• _DATA SHOWN_

┌──

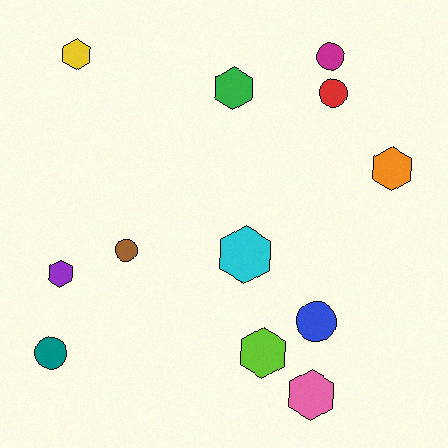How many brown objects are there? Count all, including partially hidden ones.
There is 1 brown object.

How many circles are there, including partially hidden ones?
There are 5 circles.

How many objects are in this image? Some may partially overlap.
There are 12 objects.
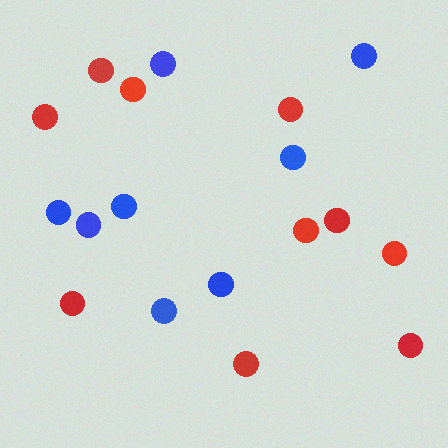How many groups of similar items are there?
There are 2 groups: one group of blue circles (8) and one group of red circles (10).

└──

• _GIVEN REQUEST_
Reproduce the material above verbatim; omit every picture.

• _RESULT OF THE TASK_
How many brown objects are there? Count all, including partially hidden ones.
There is 1 brown object.

How many circles are there, including partially hidden ones?
There are 5 circles.

How many objects are in this image? Some may partially overlap.
There are 12 objects.
How many groups of similar items are there?
There are 2 groups: one group of blue circles (8) and one group of red circles (10).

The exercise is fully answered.